**Short task**
Repeat, exactly and only, the lines from the one containing "Which objects stayed" to the last line, inclusive; do not repeat the pictures.

Saved entries:
━━━━━━━━━━━━━━━━
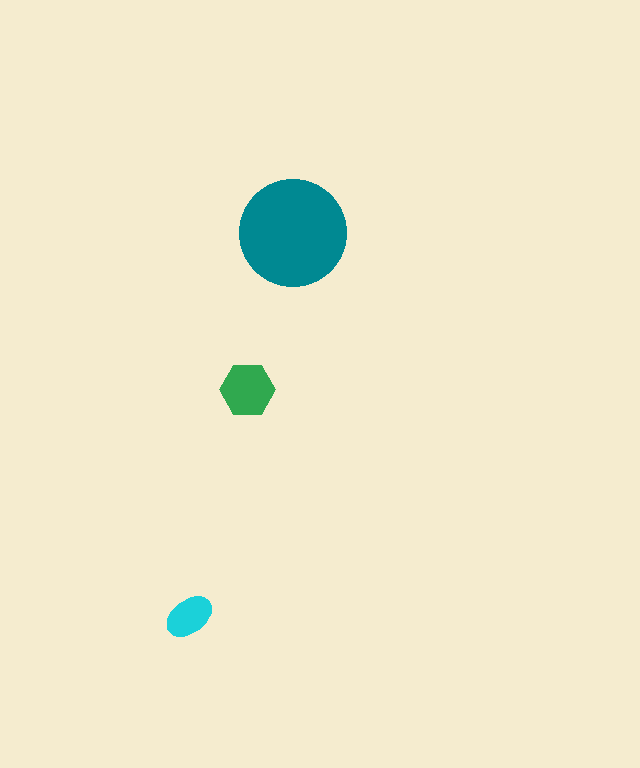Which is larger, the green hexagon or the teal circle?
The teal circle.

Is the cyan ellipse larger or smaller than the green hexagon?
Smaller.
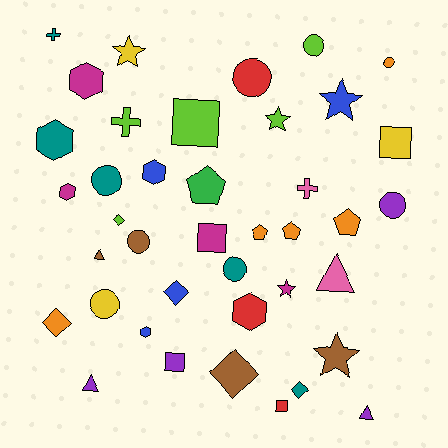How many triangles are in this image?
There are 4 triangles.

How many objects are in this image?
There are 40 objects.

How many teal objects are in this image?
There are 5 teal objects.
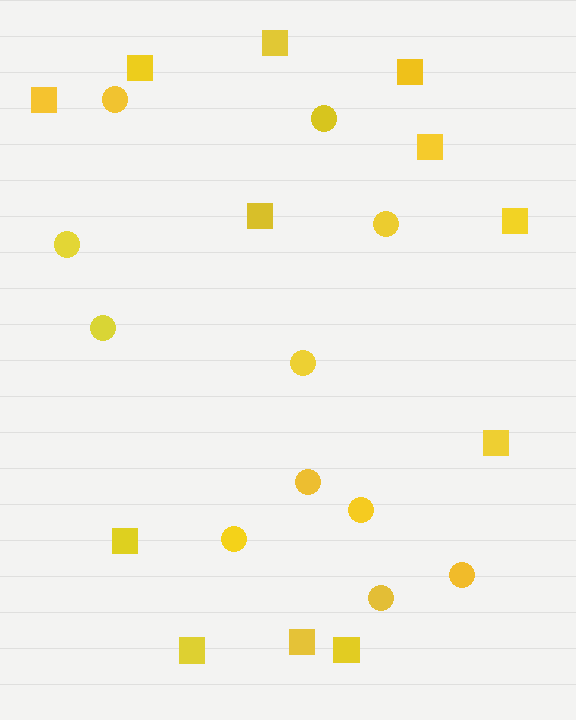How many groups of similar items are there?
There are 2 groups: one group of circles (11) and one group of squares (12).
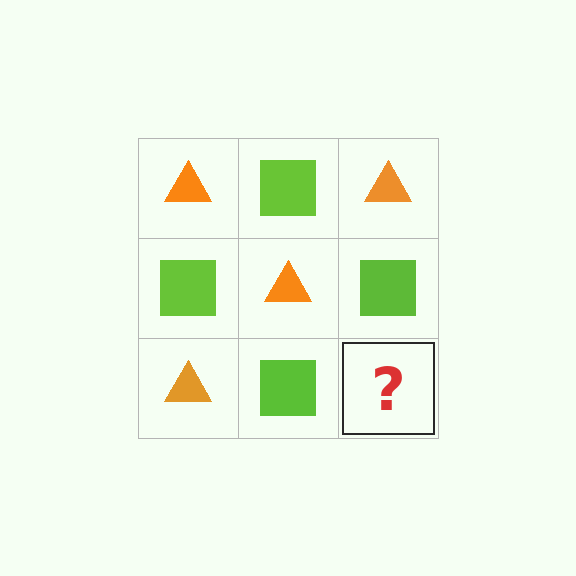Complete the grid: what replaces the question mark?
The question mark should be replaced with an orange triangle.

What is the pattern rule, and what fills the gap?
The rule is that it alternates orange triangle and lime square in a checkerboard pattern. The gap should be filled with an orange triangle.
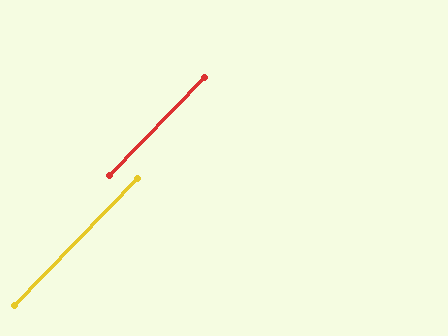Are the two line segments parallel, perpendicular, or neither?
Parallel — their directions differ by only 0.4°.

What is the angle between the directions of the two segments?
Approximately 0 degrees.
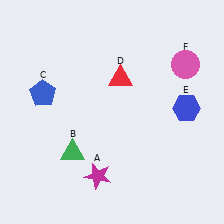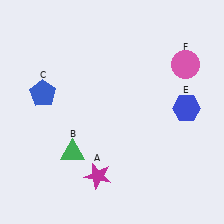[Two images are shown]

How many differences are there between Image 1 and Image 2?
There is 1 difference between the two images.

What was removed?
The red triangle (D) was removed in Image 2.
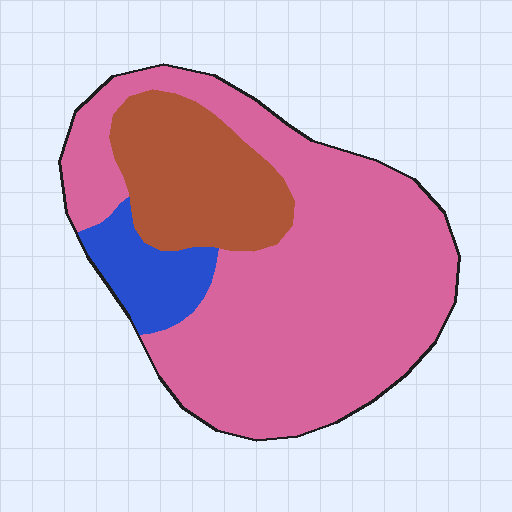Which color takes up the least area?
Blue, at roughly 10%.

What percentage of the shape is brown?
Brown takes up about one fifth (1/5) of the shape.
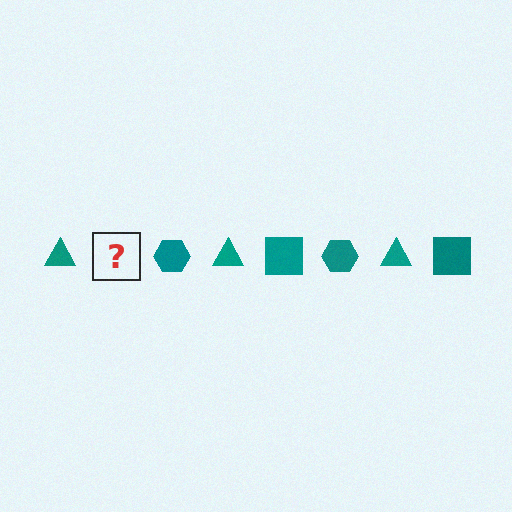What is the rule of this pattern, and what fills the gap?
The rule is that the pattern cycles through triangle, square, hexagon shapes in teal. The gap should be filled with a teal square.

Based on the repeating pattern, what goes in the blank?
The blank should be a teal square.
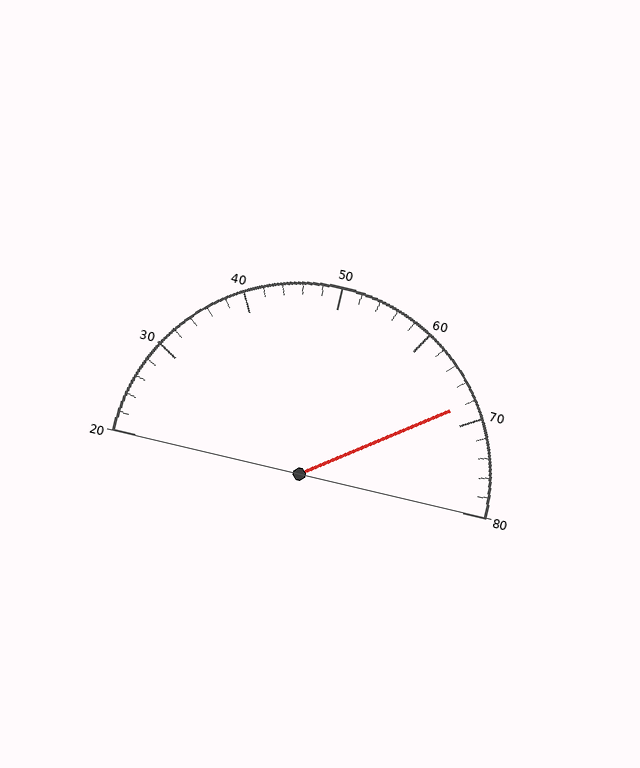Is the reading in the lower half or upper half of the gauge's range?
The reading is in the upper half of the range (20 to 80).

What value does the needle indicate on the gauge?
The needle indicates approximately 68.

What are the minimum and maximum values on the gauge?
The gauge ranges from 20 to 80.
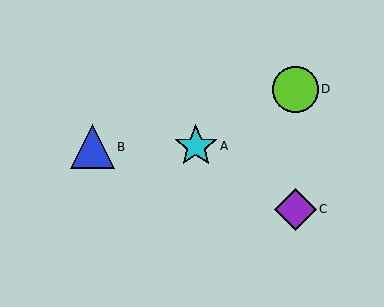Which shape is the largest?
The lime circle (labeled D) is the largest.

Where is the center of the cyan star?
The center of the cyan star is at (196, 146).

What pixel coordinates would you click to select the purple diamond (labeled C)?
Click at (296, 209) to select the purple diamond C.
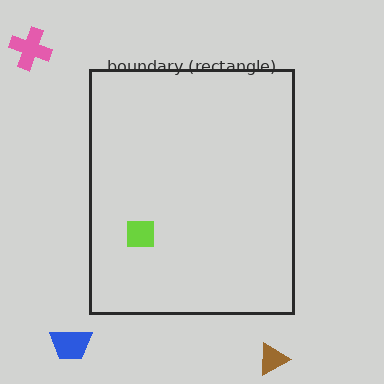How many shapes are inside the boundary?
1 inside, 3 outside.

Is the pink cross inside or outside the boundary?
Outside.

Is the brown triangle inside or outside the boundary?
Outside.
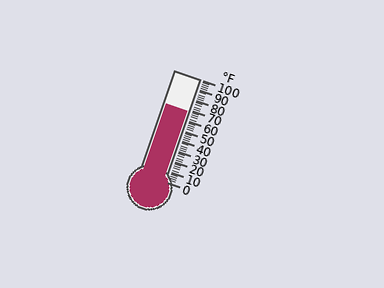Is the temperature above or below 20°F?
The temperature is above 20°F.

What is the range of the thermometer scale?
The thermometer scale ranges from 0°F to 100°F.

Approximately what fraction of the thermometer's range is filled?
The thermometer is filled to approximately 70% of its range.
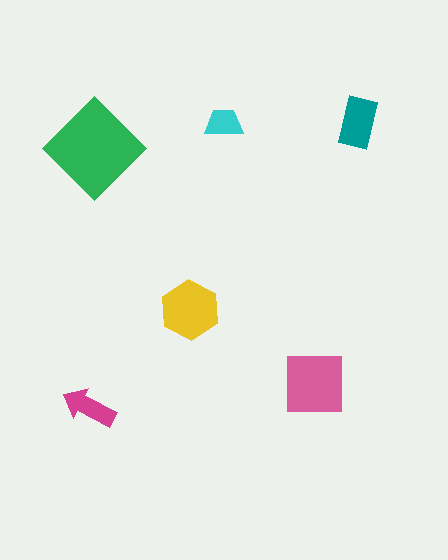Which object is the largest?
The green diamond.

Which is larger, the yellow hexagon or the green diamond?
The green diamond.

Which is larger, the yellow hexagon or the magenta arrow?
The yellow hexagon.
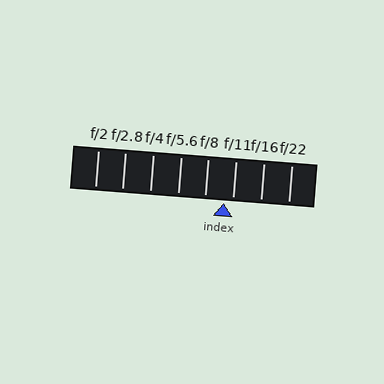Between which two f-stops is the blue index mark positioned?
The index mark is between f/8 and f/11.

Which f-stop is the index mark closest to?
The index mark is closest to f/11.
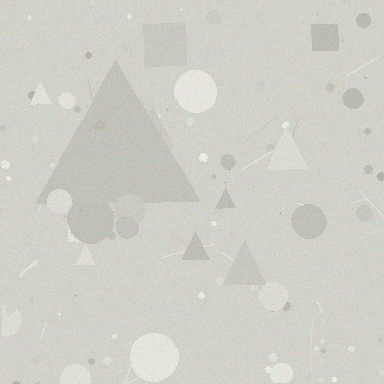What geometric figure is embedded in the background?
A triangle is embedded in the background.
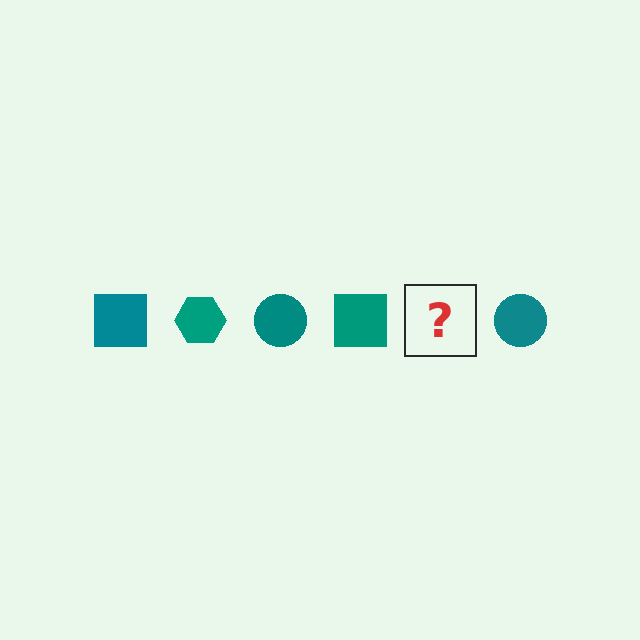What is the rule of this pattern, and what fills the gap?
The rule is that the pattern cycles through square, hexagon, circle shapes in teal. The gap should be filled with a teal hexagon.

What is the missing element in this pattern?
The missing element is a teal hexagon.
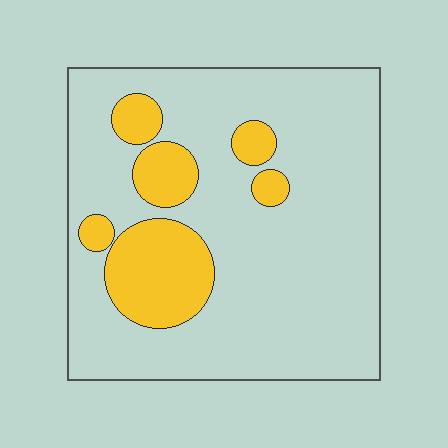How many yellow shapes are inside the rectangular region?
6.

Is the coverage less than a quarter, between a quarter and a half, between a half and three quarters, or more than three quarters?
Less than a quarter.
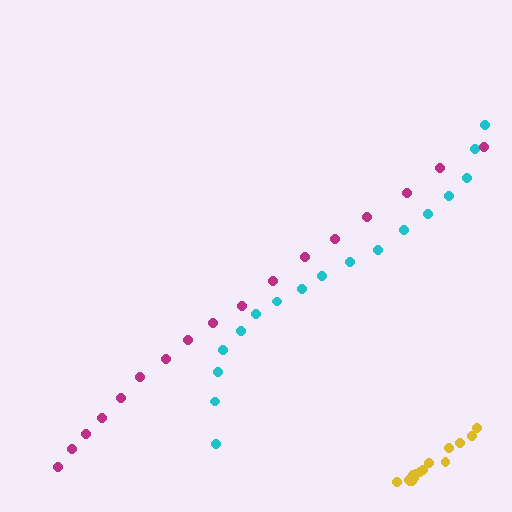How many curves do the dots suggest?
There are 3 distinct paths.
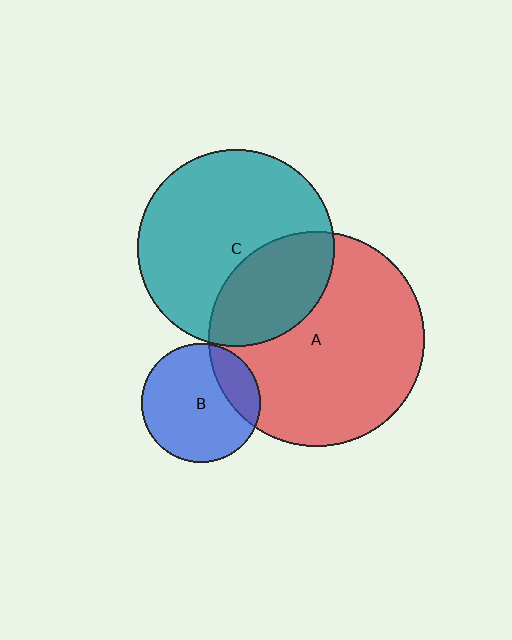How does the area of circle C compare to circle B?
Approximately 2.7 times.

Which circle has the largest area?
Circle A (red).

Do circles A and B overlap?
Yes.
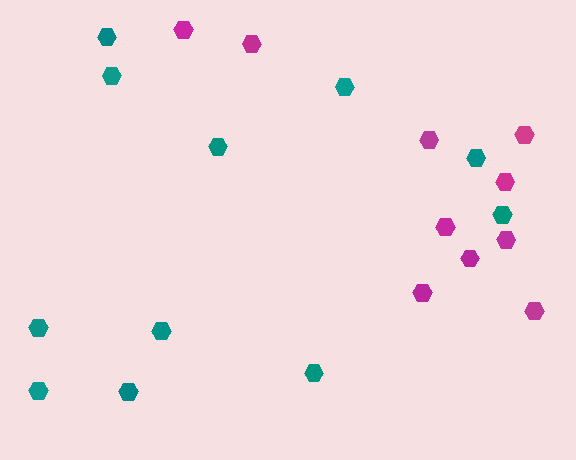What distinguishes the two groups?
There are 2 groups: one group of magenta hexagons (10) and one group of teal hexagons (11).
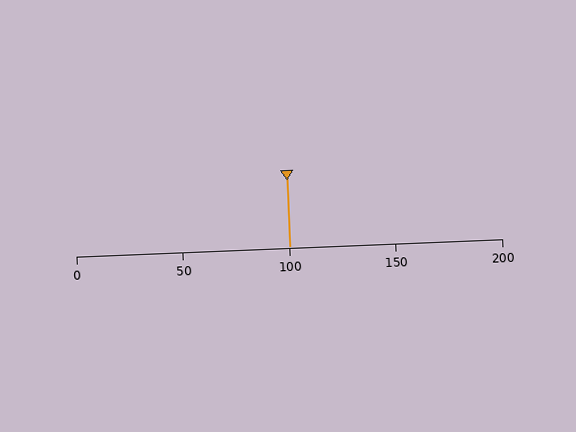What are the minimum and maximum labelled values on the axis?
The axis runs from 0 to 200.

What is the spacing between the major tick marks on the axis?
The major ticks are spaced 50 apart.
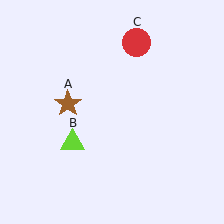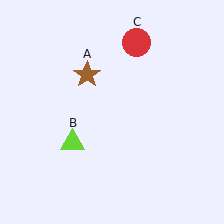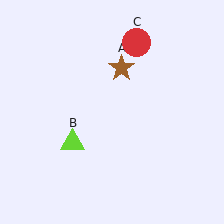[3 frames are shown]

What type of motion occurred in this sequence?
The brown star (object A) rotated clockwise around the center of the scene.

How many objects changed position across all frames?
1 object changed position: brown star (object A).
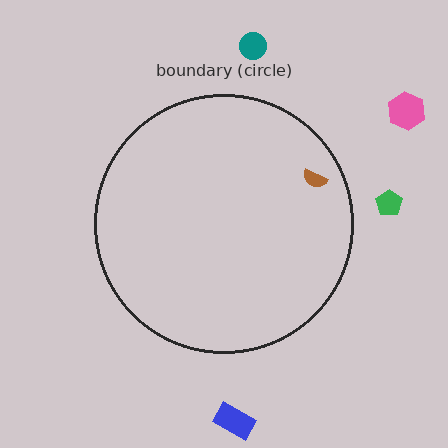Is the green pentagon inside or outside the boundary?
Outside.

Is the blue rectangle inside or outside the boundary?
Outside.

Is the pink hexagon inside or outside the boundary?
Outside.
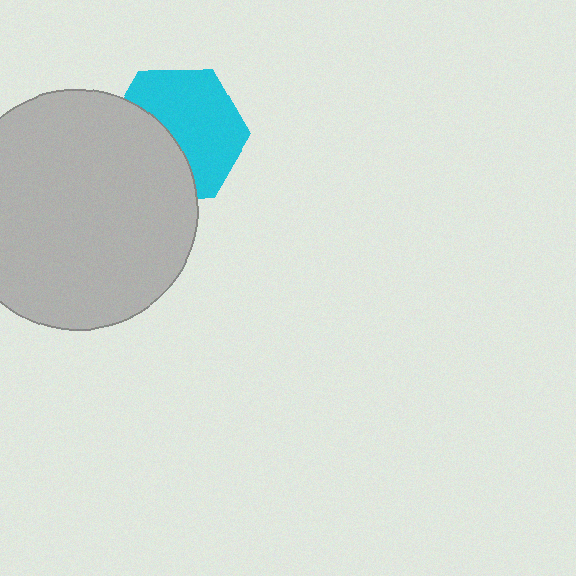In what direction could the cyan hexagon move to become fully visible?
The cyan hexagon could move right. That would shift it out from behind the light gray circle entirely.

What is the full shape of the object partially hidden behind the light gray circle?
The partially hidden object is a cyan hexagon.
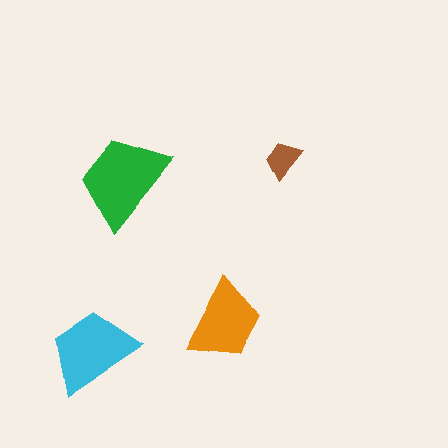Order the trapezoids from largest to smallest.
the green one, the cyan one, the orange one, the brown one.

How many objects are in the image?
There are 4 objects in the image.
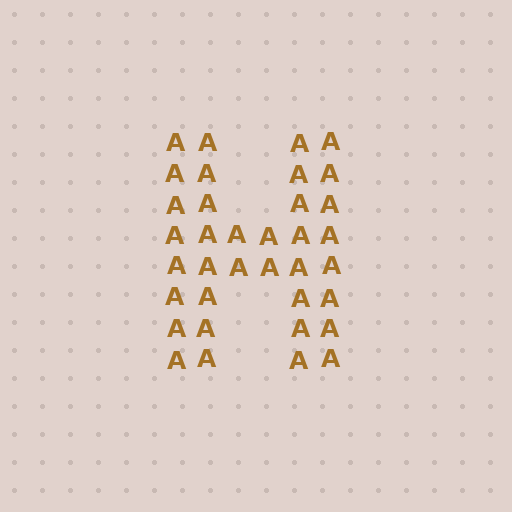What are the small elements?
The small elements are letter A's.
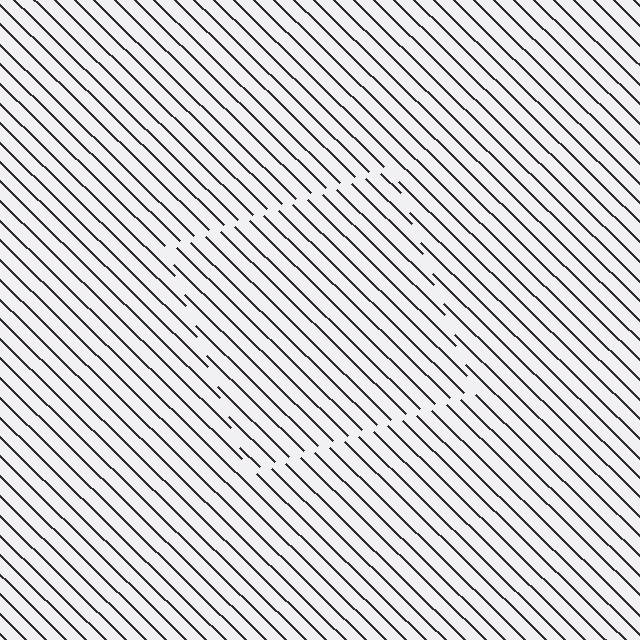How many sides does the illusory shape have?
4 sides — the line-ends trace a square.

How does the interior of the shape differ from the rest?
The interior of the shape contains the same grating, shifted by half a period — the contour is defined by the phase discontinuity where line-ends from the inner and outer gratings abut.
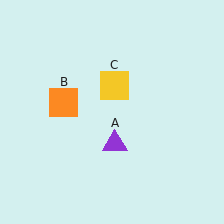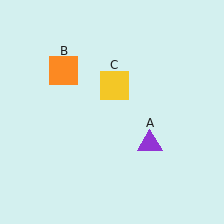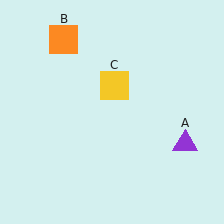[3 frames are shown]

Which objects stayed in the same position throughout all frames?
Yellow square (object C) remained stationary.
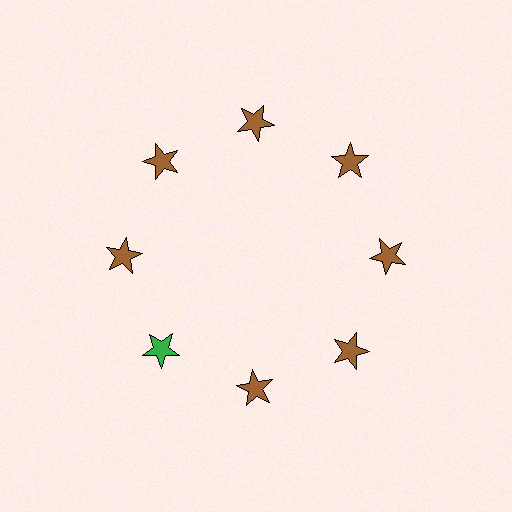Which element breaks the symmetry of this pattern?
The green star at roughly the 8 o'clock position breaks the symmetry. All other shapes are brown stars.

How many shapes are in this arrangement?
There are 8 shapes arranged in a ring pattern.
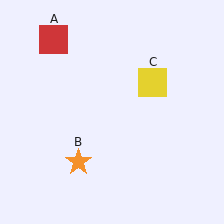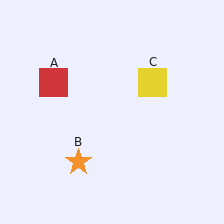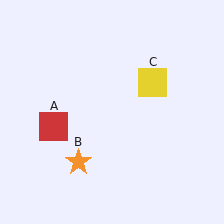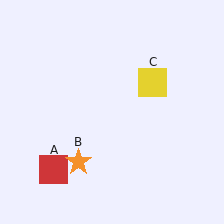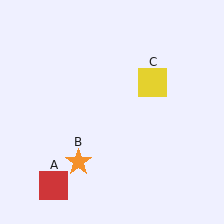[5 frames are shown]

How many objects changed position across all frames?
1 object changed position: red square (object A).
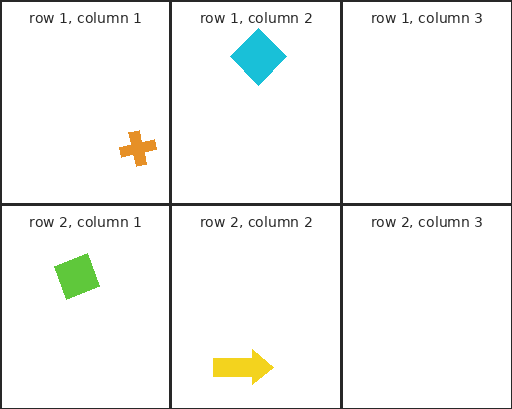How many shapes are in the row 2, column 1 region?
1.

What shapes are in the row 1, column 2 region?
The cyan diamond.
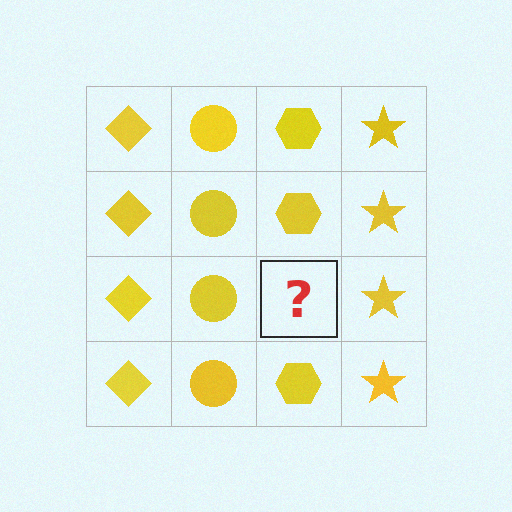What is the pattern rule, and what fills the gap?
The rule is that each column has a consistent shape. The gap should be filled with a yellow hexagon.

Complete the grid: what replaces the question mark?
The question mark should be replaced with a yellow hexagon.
━━━━━━━━━━━━━━━━
**Output**
Which objects stayed in the same position throughout all frames?
Yellow square (object C) remained stationary.
Which element breaks the symmetry of this pattern?
The green star at roughly the 8 o'clock position breaks the symmetry. All other shapes are brown stars.

How many shapes are in this arrangement?
There are 8 shapes arranged in a ring pattern.
[5 frames are shown]

How many objects changed position across all frames?
1 object changed position: red square (object A).
How many shapes are in the row 2, column 1 region?
1.

What shapes are in the row 1, column 2 region?
The cyan diamond.
What is the pattern rule, and what fills the gap?
The rule is that each column has a consistent shape. The gap should be filled with a yellow hexagon.

Complete the grid: what replaces the question mark?
The question mark should be replaced with a yellow hexagon.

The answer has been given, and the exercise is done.